[DATASET]
====

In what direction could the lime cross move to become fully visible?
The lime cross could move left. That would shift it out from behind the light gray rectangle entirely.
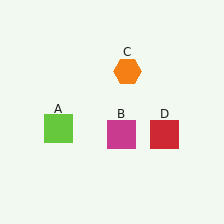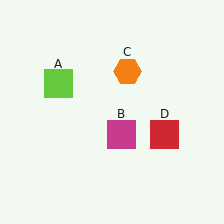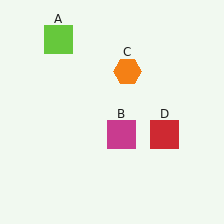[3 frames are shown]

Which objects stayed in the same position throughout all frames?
Magenta square (object B) and orange hexagon (object C) and red square (object D) remained stationary.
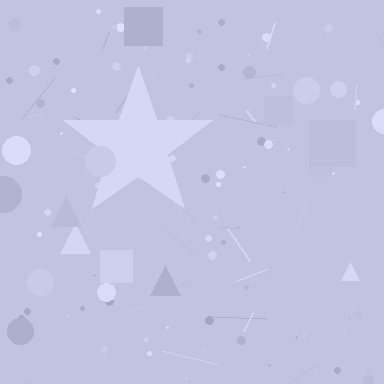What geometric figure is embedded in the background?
A star is embedded in the background.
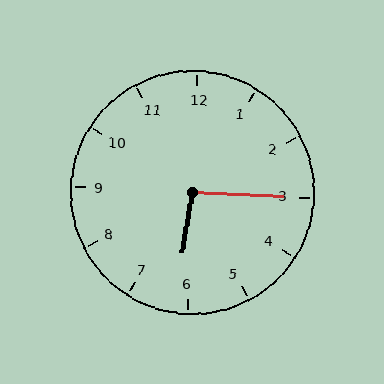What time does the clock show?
6:15.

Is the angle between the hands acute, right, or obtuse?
It is obtuse.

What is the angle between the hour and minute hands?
Approximately 98 degrees.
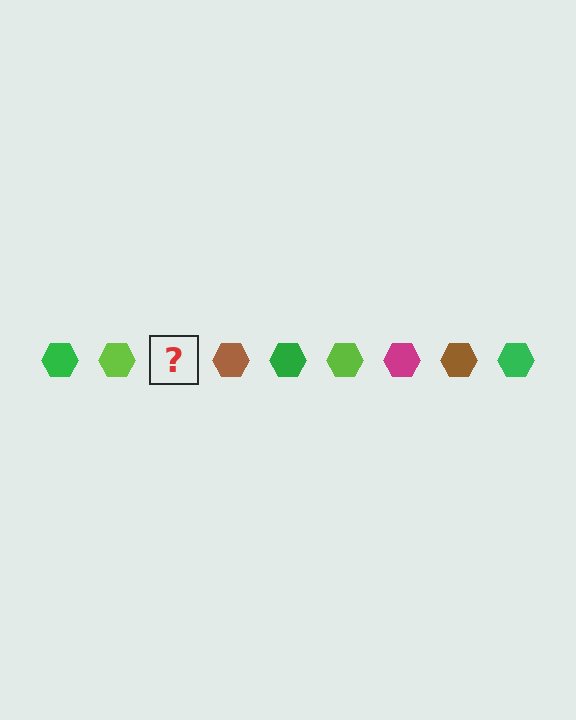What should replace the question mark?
The question mark should be replaced with a magenta hexagon.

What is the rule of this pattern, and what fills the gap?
The rule is that the pattern cycles through green, lime, magenta, brown hexagons. The gap should be filled with a magenta hexagon.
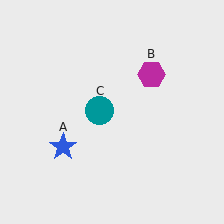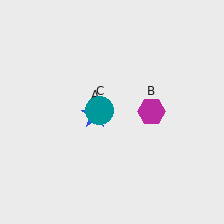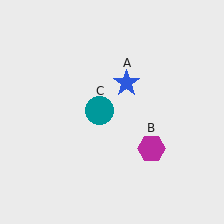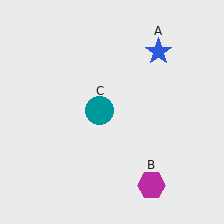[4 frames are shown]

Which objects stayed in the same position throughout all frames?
Teal circle (object C) remained stationary.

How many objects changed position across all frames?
2 objects changed position: blue star (object A), magenta hexagon (object B).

====

[TASK OBJECTIVE] Repeat the records above exactly, leaving out the pictures.

[THE REPLY]
In what direction could the lime cross move to become fully visible?
The lime cross could move left. That would shift it out from behind the light gray rectangle entirely.
[3 frames are shown]

Which objects stayed in the same position throughout all frames?
Magenta square (object B) and orange hexagon (object C) and red square (object D) remained stationary.
What geometric figure is embedded in the background?
A star is embedded in the background.
What time does the clock show?
6:15.

Is the angle between the hands acute, right, or obtuse?
It is obtuse.

What is the angle between the hour and minute hands?
Approximately 98 degrees.
What should replace the question mark?
The question mark should be replaced with a magenta hexagon.

What is the rule of this pattern, and what fills the gap?
The rule is that the pattern cycles through green, lime, magenta, brown hexagons. The gap should be filled with a magenta hexagon.
[4 frames are shown]

Which objects stayed in the same position throughout all frames?
Teal circle (object C) remained stationary.

How many objects changed position across all frames?
2 objects changed position: blue star (object A), magenta hexagon (object B).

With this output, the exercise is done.